## begin DATA PROVIDED

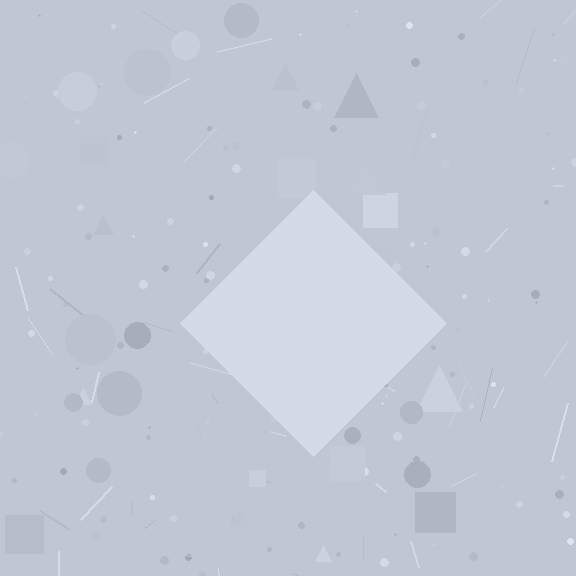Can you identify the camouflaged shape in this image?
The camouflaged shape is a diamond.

## end DATA PROVIDED
## begin DATA PROVIDED

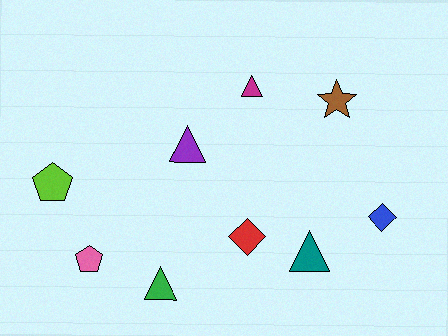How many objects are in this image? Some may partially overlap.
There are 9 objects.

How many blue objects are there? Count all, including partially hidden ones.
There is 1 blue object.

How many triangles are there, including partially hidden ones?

## end DATA PROVIDED
## begin DATA PROVIDED

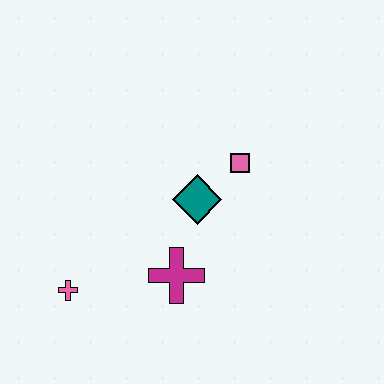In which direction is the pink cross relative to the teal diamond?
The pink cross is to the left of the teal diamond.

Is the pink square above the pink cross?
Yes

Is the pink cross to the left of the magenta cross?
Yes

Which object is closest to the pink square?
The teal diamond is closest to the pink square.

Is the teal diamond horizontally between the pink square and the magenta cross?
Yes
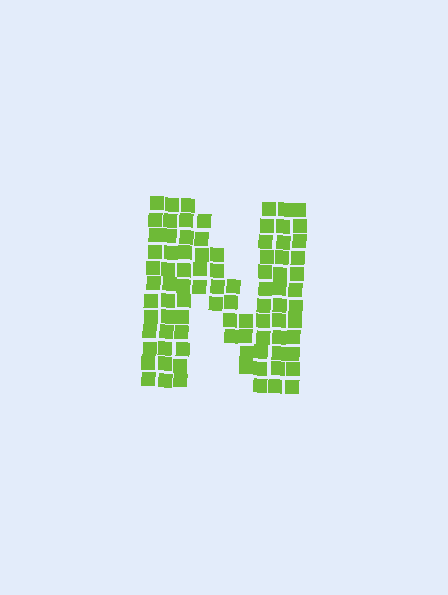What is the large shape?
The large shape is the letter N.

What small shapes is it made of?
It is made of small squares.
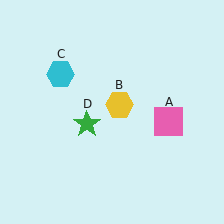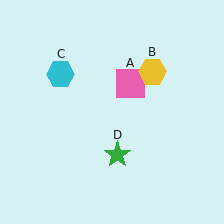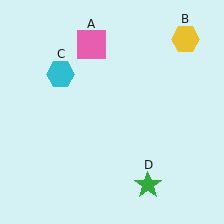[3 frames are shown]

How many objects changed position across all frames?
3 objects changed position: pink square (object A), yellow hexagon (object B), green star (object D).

## end DATA PROVIDED

_BRIEF_
Take the line that contains "How many blue", the line that contains "How many triangles", and all lines between, and give them again exactly; include no other line.

_RESULT BELOW_
How many blue objects are there? Count all, including partially hidden ones.
There is 1 blue object.

How many triangles are there, including partially hidden ones?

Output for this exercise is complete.